Task to carry out.
Set down all of the entries word for word, omitting the images they contain.

Items listed in a dataset:
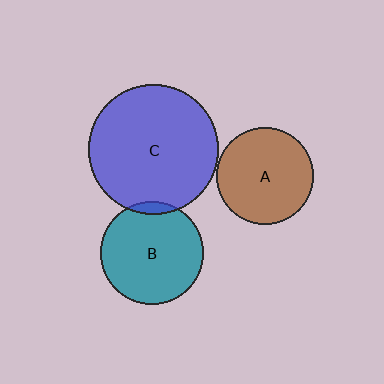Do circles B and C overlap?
Yes.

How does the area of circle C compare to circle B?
Approximately 1.6 times.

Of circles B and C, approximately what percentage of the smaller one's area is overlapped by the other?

Response.
Do circles B and C overlap?
Yes.

How does the area of circle C compare to circle B?
Approximately 1.6 times.

Of circles B and C, approximately what percentage of the smaller one's area is overlapped by the other?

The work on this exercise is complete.